OBJECTIVE:
Take the material below and retype it in full; pictures are left out.

[Visual perception records]
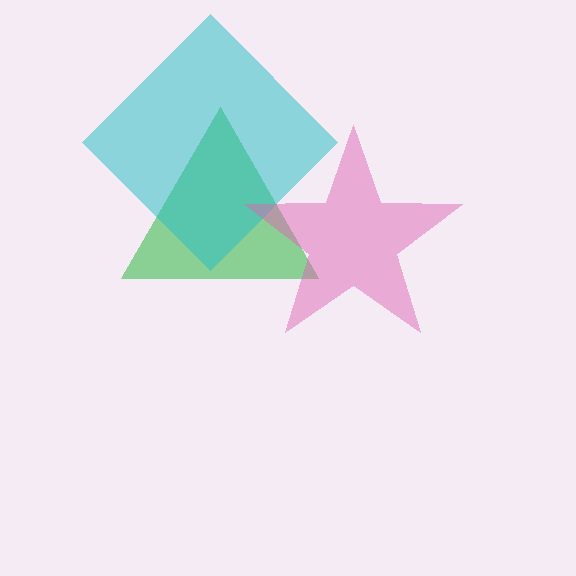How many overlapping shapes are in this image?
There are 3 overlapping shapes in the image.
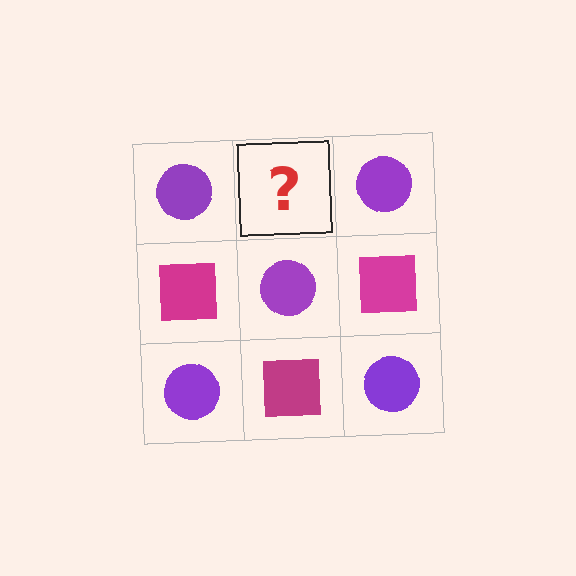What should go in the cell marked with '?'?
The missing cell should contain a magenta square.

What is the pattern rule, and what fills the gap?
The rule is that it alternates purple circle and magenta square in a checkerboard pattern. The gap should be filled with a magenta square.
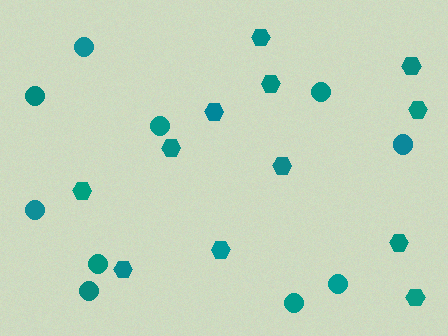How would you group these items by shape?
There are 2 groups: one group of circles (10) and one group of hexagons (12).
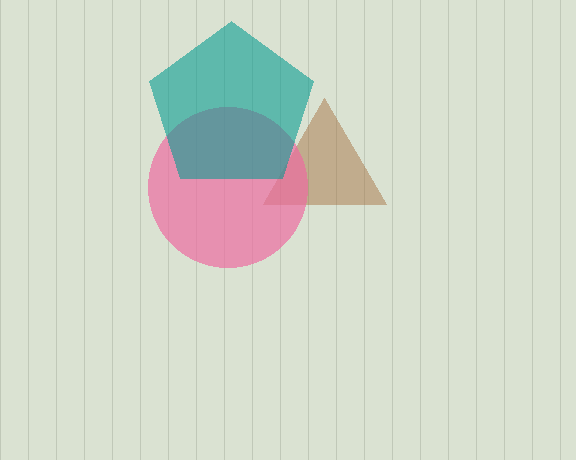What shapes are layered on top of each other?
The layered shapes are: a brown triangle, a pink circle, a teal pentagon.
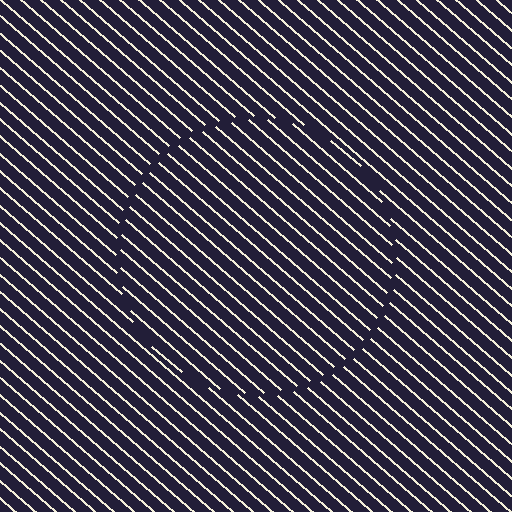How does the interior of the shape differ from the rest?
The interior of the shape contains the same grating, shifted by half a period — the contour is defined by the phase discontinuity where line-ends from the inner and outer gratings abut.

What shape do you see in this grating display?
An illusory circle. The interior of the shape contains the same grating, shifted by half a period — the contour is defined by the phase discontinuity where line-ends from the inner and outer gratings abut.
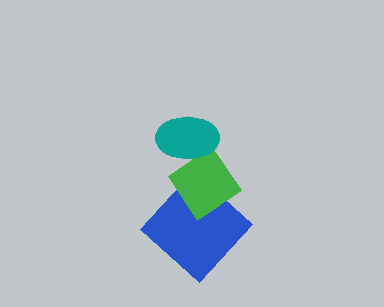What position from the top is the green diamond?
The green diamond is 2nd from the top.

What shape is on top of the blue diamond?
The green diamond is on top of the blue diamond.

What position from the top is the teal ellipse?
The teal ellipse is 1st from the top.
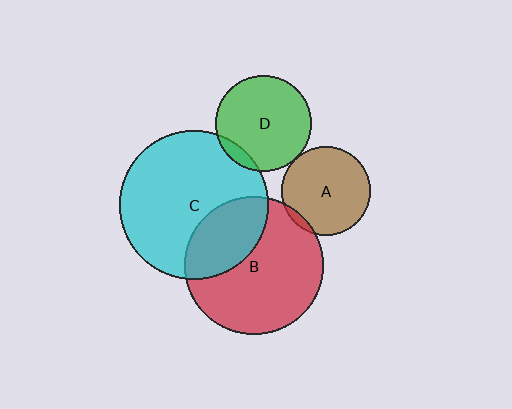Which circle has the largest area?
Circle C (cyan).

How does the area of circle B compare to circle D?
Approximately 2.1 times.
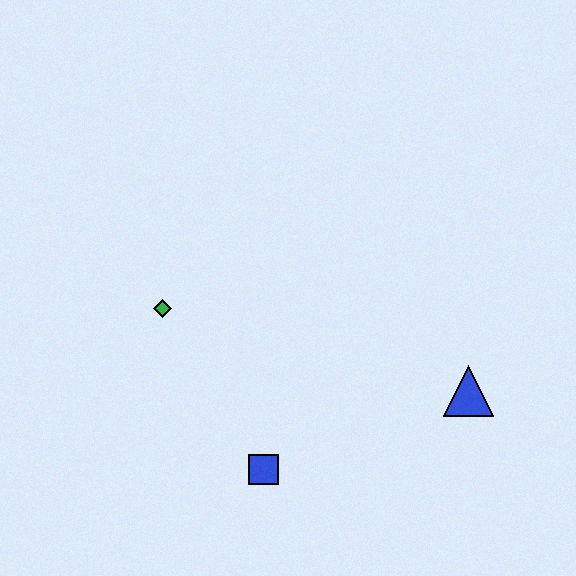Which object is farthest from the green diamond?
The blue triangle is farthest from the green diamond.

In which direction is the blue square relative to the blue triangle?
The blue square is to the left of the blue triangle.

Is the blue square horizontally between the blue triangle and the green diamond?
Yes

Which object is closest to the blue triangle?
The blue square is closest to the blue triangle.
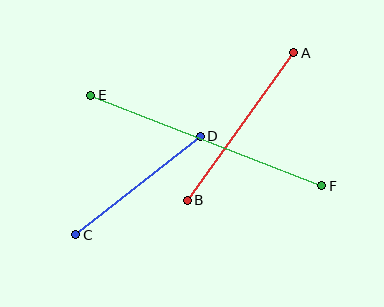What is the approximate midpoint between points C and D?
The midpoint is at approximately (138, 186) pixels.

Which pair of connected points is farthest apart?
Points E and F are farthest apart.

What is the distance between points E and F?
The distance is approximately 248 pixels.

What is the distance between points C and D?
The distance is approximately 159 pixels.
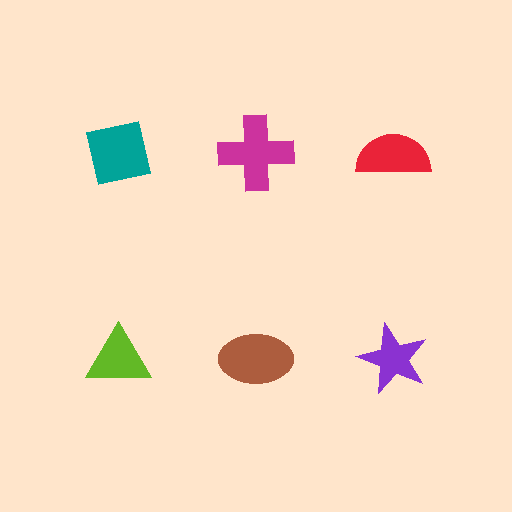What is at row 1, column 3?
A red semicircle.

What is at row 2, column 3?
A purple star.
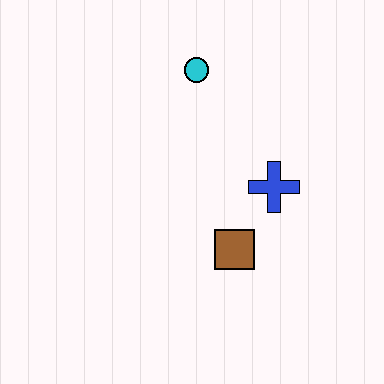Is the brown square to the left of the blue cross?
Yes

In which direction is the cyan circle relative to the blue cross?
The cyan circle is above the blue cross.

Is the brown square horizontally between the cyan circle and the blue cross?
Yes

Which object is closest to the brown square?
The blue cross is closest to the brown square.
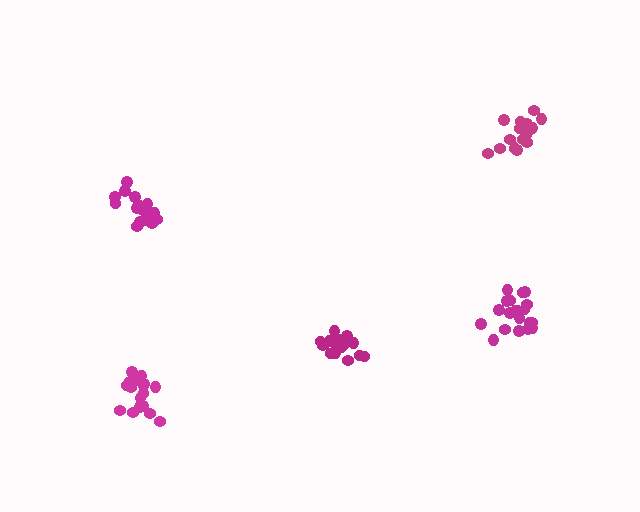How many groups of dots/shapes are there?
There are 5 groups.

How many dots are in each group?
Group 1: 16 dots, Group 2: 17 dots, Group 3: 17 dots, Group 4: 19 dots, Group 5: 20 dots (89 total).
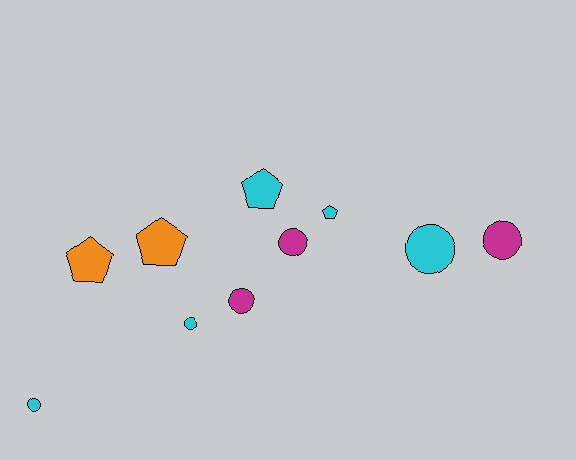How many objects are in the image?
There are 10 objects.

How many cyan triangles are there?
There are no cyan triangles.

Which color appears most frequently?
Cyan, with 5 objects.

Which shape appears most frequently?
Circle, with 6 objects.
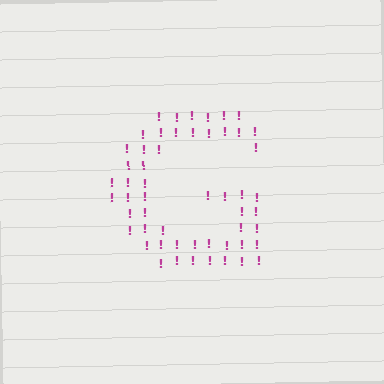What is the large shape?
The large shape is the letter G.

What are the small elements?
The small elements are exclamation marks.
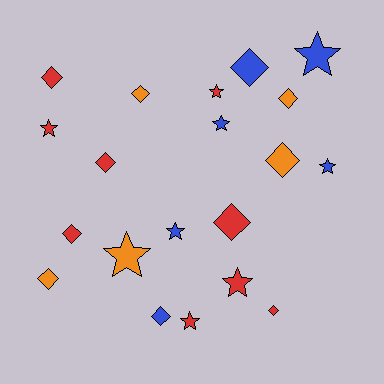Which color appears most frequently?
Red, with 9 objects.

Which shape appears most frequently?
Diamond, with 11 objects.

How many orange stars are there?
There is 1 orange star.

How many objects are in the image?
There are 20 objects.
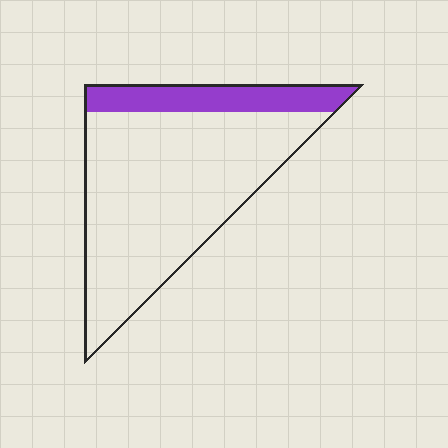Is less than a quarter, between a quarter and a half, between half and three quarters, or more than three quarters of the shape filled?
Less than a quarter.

CORRECT RESULT:
How many overlapping shapes are in this image?
There are 3 overlapping shapes in the image.
What should go in the cell marked with '?'?
The missing cell should contain a magenta square.

What is the pattern rule, and what fills the gap?
The rule is that it alternates purple circle and magenta square in a checkerboard pattern. The gap should be filled with a magenta square.
How would you group these items by shape?
There are 2 groups: one group of circles (10) and one group of hexagons (12).
What shapes are layered on top of each other?
The layered shapes are: a brown triangle, a pink circle, a teal pentagon.
How does the interior of the shape differ from the rest?
The interior of the shape contains the same grating, shifted by half a period — the contour is defined by the phase discontinuity where line-ends from the inner and outer gratings abut.

What shape do you see in this grating display?
An illusory circle. The interior of the shape contains the same grating, shifted by half a period — the contour is defined by the phase discontinuity where line-ends from the inner and outer gratings abut.
What position from the top is the green diamond?
The green diamond is 2nd from the top.

What shape is on top of the blue diamond?
The green diamond is on top of the blue diamond.

What position from the top is the teal ellipse?
The teal ellipse is 1st from the top.
Which circle has the largest area?
Circle C (cyan).

How does the area of circle B compare to circle D?
Approximately 2.1 times.
Which object is farthest from the green diamond?
The blue triangle is farthest from the green diamond.

In which direction is the blue square relative to the blue triangle?
The blue square is to the left of the blue triangle.

Is the blue square horizontally between the blue triangle and the green diamond?
Yes

Which object is closest to the blue triangle?
The blue square is closest to the blue triangle.
What is the approximate midpoint between points C and D?
The midpoint is at approximately (138, 186) pixels.

Which pair of connected points is farthest apart?
Points E and F are farthest apart.

What is the distance between points E and F?
The distance is approximately 248 pixels.

What is the distance between points C and D?
The distance is approximately 159 pixels.
What is at row 1, column 3?
A red semicircle.

What is at row 2, column 3?
A purple star.
Is the brown square to the left of the blue cross?
Yes

In which direction is the cyan circle relative to the blue cross?
The cyan circle is above the blue cross.

Is the brown square horizontally between the cyan circle and the blue cross?
Yes

Which object is closest to the brown square?
The blue cross is closest to the brown square.
How many groups of dots/shapes are there?
There are 5 groups.

How many dots are in each group?
Group 1: 16 dots, Group 2: 17 dots, Group 3: 17 dots, Group 4: 19 dots, Group 5: 20 dots (89 total).
How many objects are in the image?
There are 10 objects.

How many cyan triangles are there?
There are no cyan triangles.

Which color appears most frequently?
Cyan, with 5 objects.

Which shape appears most frequently?
Circle, with 6 objects.
What is the large shape?
The large shape is the letter G.

What are the small elements?
The small elements are exclamation marks.
Which color appears most frequently?
Red, with 9 objects.

Which shape appears most frequently?
Diamond, with 11 objects.

How many orange stars are there?
There is 1 orange star.

How many objects are in the image?
There are 20 objects.
Is less than a quarter, between a quarter and a half, between half and three quarters, or more than three quarters of the shape filled?
Less than a quarter.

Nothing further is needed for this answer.